Task details:
From the listing that follows, output everything exactly except the pictures.

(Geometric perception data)
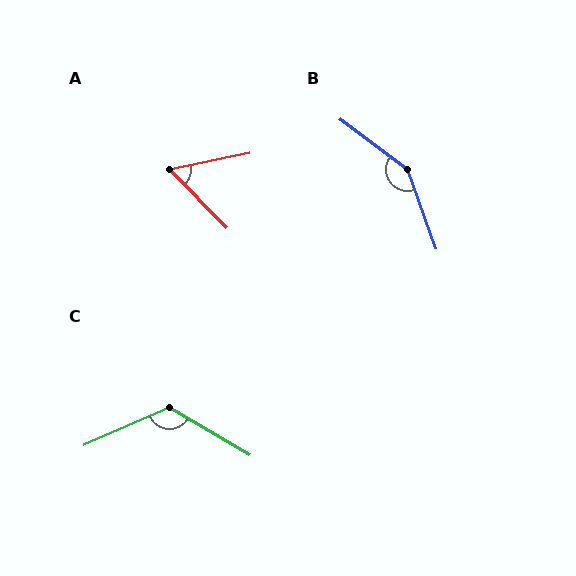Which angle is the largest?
B, at approximately 146 degrees.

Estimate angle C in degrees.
Approximately 126 degrees.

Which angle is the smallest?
A, at approximately 57 degrees.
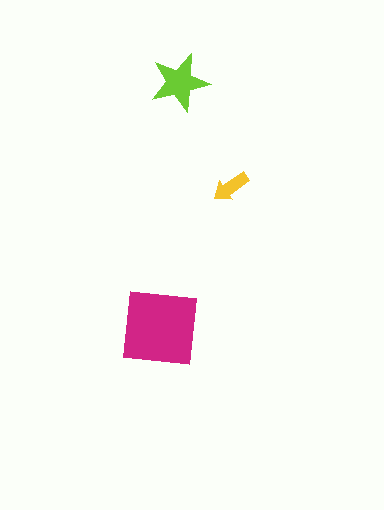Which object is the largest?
The magenta square.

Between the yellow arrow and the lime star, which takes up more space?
The lime star.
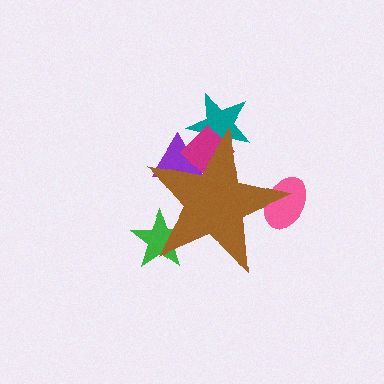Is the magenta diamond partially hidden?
Yes, the magenta diamond is partially hidden behind the brown star.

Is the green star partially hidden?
Yes, the green star is partially hidden behind the brown star.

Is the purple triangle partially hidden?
Yes, the purple triangle is partially hidden behind the brown star.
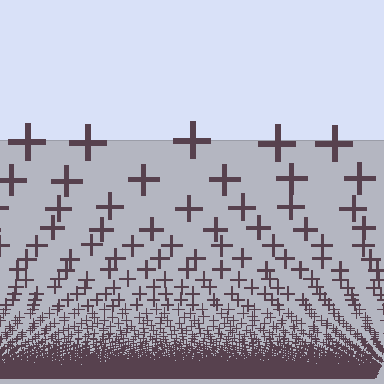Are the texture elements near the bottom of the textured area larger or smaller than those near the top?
Smaller. The gradient is inverted — elements near the bottom are smaller and denser.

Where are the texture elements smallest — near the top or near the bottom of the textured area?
Near the bottom.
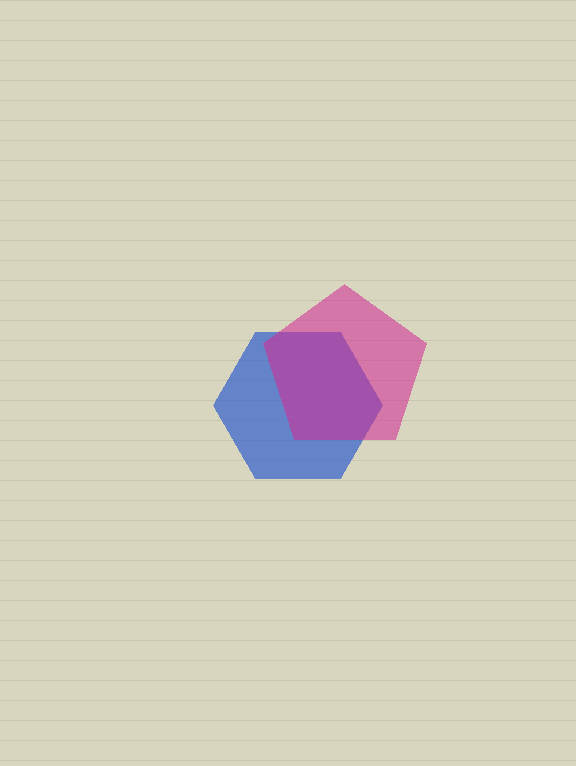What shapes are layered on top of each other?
The layered shapes are: a blue hexagon, a magenta pentagon.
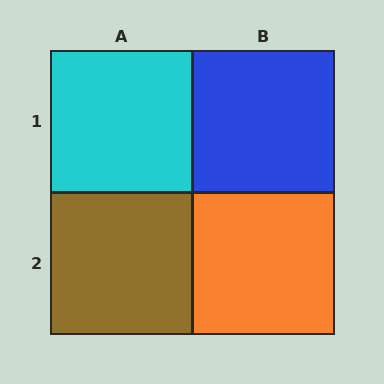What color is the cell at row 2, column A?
Brown.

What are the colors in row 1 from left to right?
Cyan, blue.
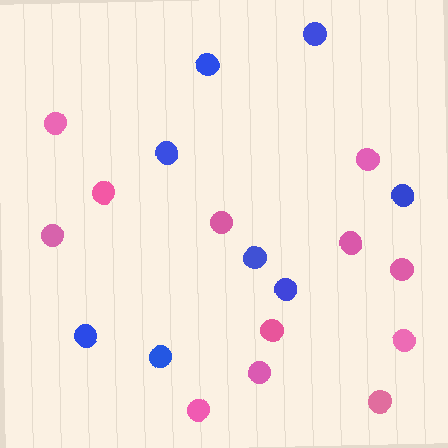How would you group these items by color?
There are 2 groups: one group of pink circles (12) and one group of blue circles (8).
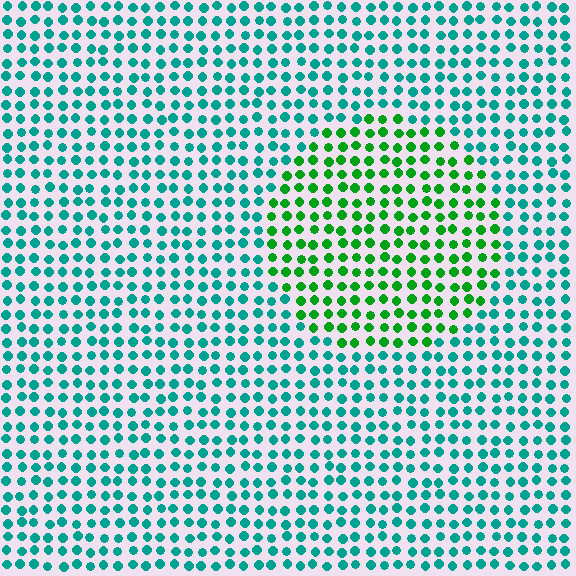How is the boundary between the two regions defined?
The boundary is defined purely by a slight shift in hue (about 46 degrees). Spacing, size, and orientation are identical on both sides.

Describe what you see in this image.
The image is filled with small teal elements in a uniform arrangement. A circle-shaped region is visible where the elements are tinted to a slightly different hue, forming a subtle color boundary.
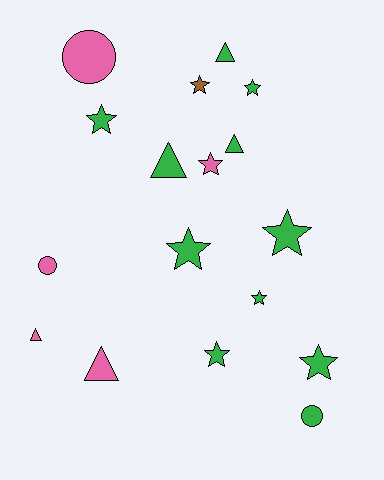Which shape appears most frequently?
Star, with 9 objects.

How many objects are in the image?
There are 17 objects.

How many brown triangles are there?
There are no brown triangles.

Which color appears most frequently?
Green, with 11 objects.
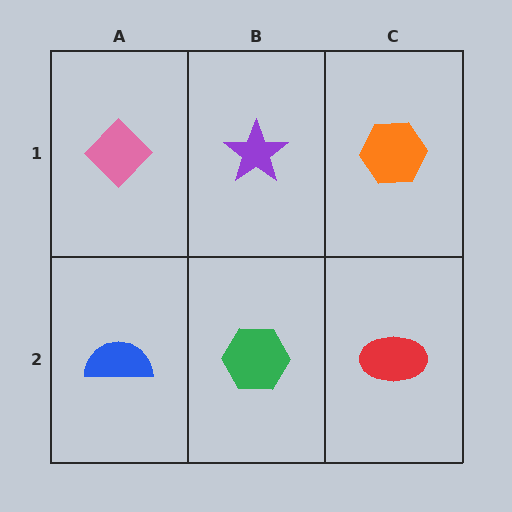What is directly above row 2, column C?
An orange hexagon.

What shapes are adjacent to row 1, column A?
A blue semicircle (row 2, column A), a purple star (row 1, column B).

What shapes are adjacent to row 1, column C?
A red ellipse (row 2, column C), a purple star (row 1, column B).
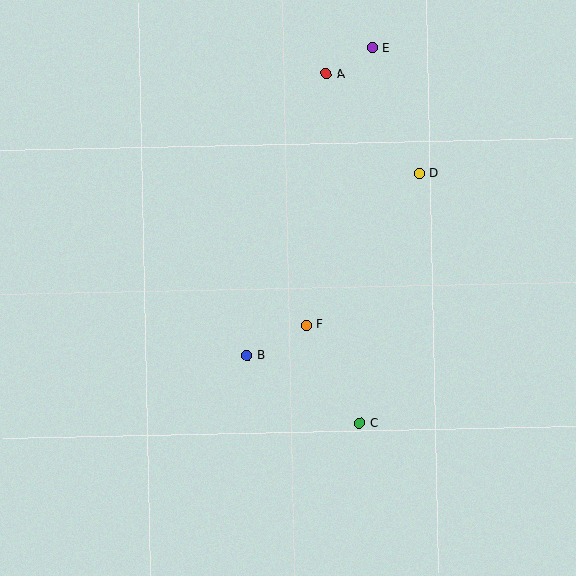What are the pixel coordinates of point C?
Point C is at (359, 423).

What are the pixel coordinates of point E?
Point E is at (372, 48).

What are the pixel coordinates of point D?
Point D is at (419, 174).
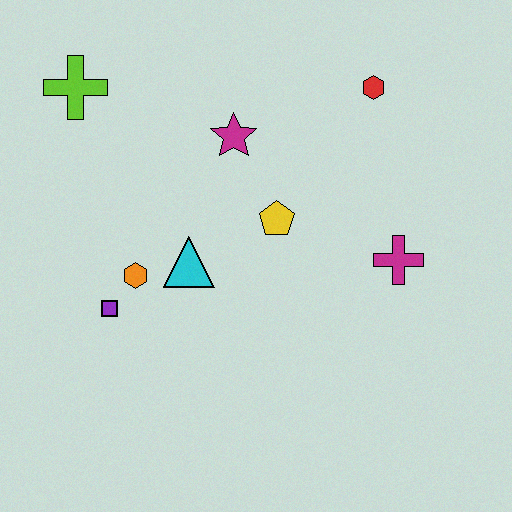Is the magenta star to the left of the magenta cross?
Yes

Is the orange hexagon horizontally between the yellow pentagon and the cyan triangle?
No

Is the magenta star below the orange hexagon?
No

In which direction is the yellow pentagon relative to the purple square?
The yellow pentagon is to the right of the purple square.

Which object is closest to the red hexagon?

Solution to this problem:
Which angle is the largest?
B, at approximately 146 degrees.

Estimate angle C in degrees.
Approximately 126 degrees.

Which angle is the smallest?
A, at approximately 57 degrees.
Which object is the largest?
The magenta square.

Between the yellow arrow and the lime star, which takes up more space?
The lime star.
Is the magenta diamond partially hidden?
Yes, the magenta diamond is partially hidden behind the brown star.

Is the green star partially hidden?
Yes, the green star is partially hidden behind the brown star.

Is the purple triangle partially hidden?
Yes, the purple triangle is partially hidden behind the brown star.
Are the texture elements near the bottom of the textured area larger or smaller than those near the top?
Smaller. The gradient is inverted — elements near the bottom are smaller and denser.

Where are the texture elements smallest — near the top or near the bottom of the textured area?
Near the bottom.
What shapes are layered on top of each other?
The layered shapes are: a blue hexagon, a magenta pentagon.
What color is the cell at row 2, column A?
Brown.

What are the colors in row 1 from left to right?
Cyan, blue.
How would you group these items by color?
There are 2 groups: one group of pink circles (12) and one group of blue circles (8).
How is the boundary between the two regions defined?
The boundary is defined purely by a slight shift in hue (about 46 degrees). Spacing, size, and orientation are identical on both sides.

Describe what you see in this image.
The image is filled with small teal elements in a uniform arrangement. A circle-shaped region is visible where the elements are tinted to a slightly different hue, forming a subtle color boundary.
Which shape appears most frequently?
Star, with 9 objects.

How many objects are in the image?
There are 17 objects.

How many brown triangles are there?
There are no brown triangles.

Which color appears most frequently?
Green, with 11 objects.
What is directly above row 2, column C?
An orange hexagon.

What shapes are adjacent to row 1, column A?
A blue semicircle (row 2, column A), a purple star (row 1, column B).

What shapes are adjacent to row 1, column C?
A red ellipse (row 2, column C), a purple star (row 1, column B).
What are the pixel coordinates of point C?
Point C is at (359, 423).

What are the pixel coordinates of point E?
Point E is at (372, 48).

What are the pixel coordinates of point D?
Point D is at (419, 174).
Is the magenta star to the left of the magenta cross?
Yes

Is the orange hexagon horizontally between the yellow pentagon and the cyan triangle?
No

Is the magenta star below the orange hexagon?
No

In which direction is the yellow pentagon relative to the purple square?
The yellow pentagon is to the right of the purple square.

Which object is closest to the red hexagon?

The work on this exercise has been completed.